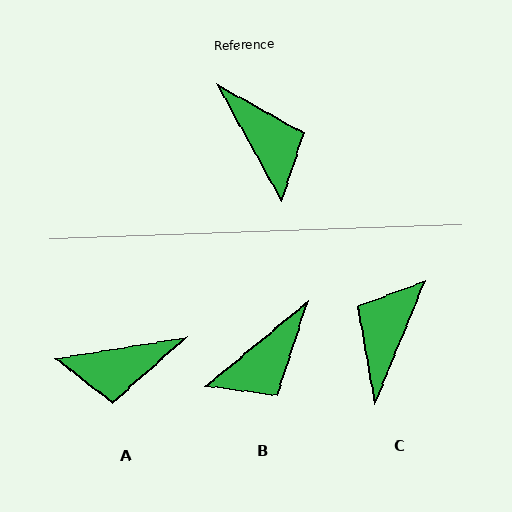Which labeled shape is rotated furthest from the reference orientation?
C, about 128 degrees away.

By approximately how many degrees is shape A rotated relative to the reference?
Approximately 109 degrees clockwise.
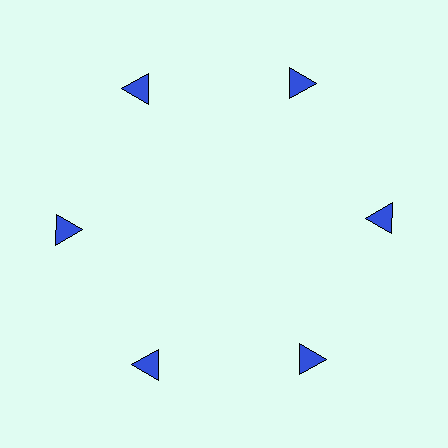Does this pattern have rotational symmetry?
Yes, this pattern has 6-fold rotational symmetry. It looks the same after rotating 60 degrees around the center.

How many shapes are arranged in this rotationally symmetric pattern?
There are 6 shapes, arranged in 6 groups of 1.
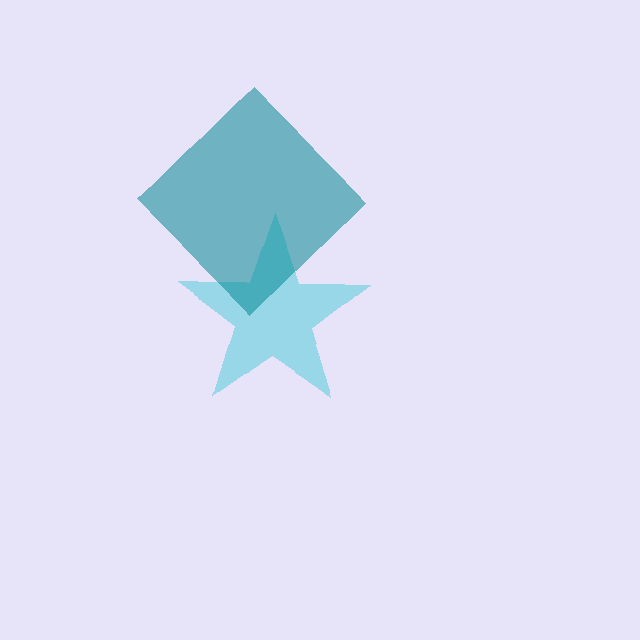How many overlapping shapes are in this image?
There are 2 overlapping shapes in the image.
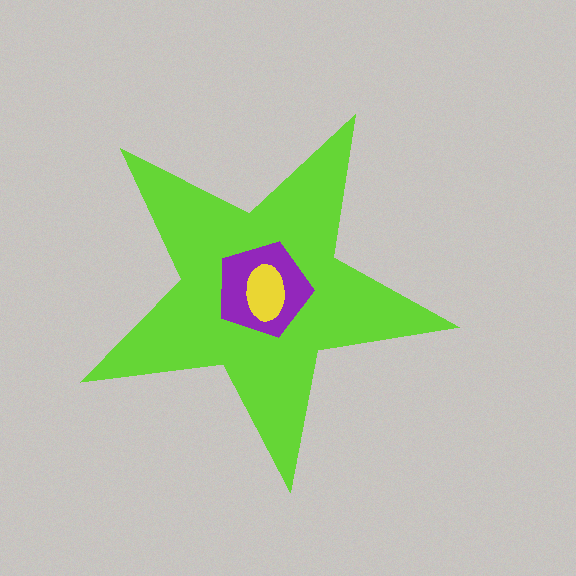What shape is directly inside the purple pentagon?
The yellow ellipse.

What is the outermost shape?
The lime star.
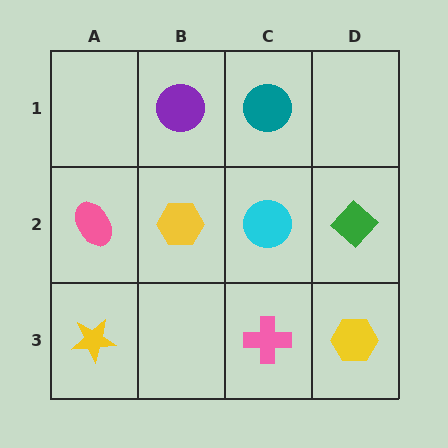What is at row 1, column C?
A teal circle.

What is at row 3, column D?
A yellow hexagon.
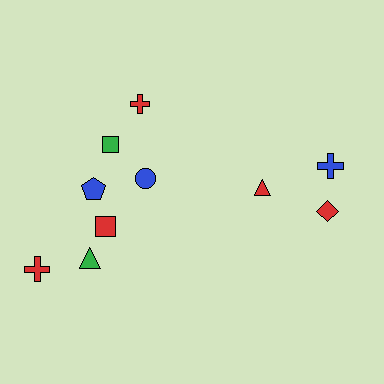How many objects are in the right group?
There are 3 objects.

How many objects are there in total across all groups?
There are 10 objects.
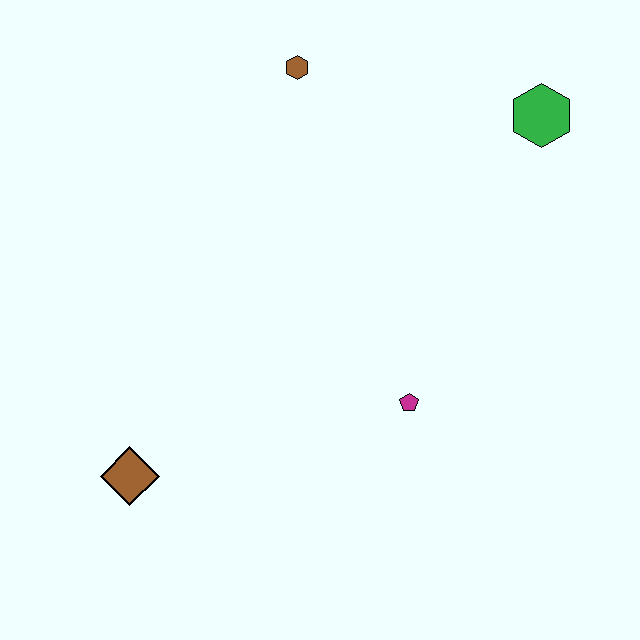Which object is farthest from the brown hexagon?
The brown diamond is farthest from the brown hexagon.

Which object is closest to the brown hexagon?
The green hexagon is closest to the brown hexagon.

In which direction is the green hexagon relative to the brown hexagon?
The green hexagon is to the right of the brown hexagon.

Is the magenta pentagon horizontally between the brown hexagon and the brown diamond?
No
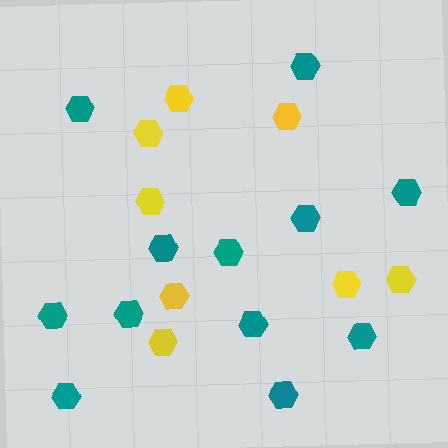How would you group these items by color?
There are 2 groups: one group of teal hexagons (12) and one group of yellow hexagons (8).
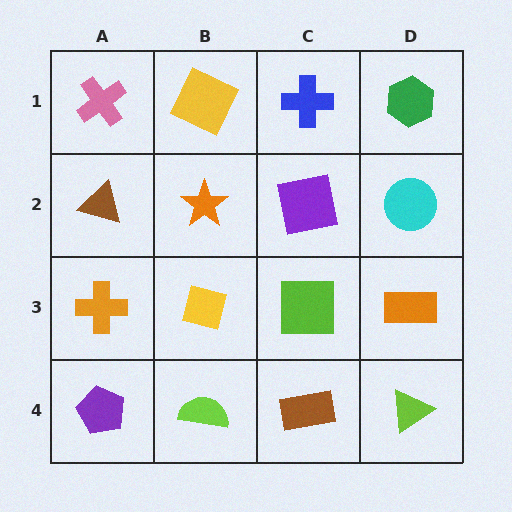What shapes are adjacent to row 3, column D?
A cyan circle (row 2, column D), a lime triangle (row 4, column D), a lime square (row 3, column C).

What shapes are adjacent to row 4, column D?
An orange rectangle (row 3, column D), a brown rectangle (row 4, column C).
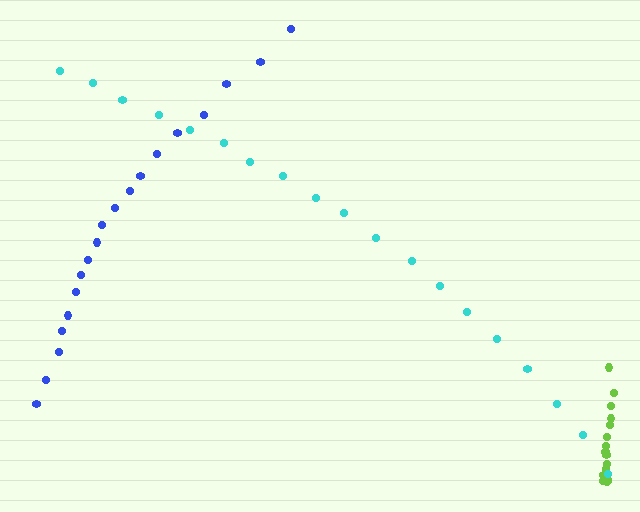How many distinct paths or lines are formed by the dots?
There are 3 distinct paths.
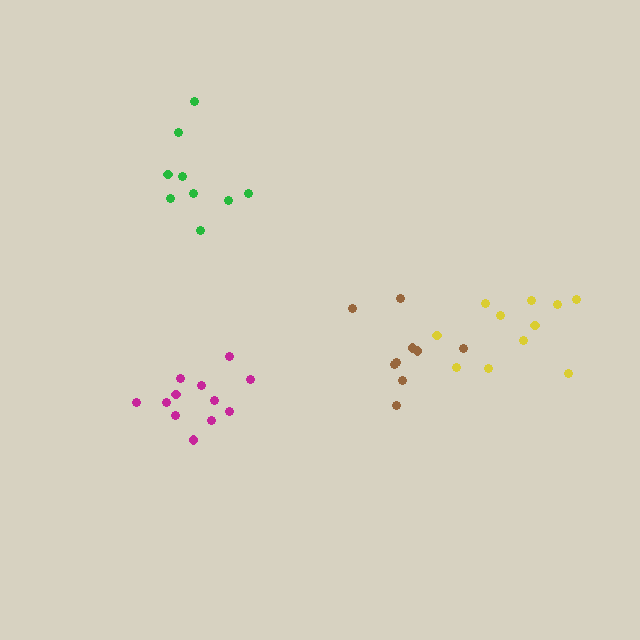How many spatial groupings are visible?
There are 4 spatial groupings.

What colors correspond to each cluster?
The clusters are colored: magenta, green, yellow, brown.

What you have to do: Reproduce the data above in full, exactly as it is, with the pictures left out.

Result:
Which labeled shape is rotated furthest from the reference orientation?
C, about 128 degrees away.

By approximately how many degrees is shape A rotated relative to the reference?
Approximately 109 degrees clockwise.
Does this pattern have rotational symmetry?
Yes, this pattern has 6-fold rotational symmetry. It looks the same after rotating 60 degrees around the center.

How many shapes are arranged in this rotationally symmetric pattern?
There are 6 shapes, arranged in 6 groups of 1.
How many overlapping shapes are in this image?
There are 2 overlapping shapes in the image.
What shape is directly inside the purple pentagon?
The yellow ellipse.

What is the outermost shape?
The lime star.
What is at row 1, column C?
A teal circle.

What is at row 3, column D?
A yellow hexagon.
How many objects are in the right group?
There are 3 objects.

How many objects are there in total across all groups?
There are 10 objects.
Which object is farthest from the brown hexagon?
The brown diamond is farthest from the brown hexagon.

Which object is closest to the brown hexagon?
The green hexagon is closest to the brown hexagon.

In which direction is the green hexagon relative to the brown hexagon?
The green hexagon is to the right of the brown hexagon.

Is the magenta pentagon horizontally between the brown hexagon and the brown diamond?
No
How would you group these items by color?
There are 2 groups: one group of teal hexagons (12) and one group of yellow hexagons (8).
What shapes are adjacent to row 3, column D?
A cyan circle (row 2, column D), a lime triangle (row 4, column D), a lime square (row 3, column C).

What shapes are adjacent to row 4, column D?
An orange rectangle (row 3, column D), a brown rectangle (row 4, column C).
How many distinct paths or lines are formed by the dots?
There are 3 distinct paths.
How many spatial groupings are visible?
There are 4 spatial groupings.

What colors correspond to each cluster?
The clusters are colored: magenta, green, yellow, brown.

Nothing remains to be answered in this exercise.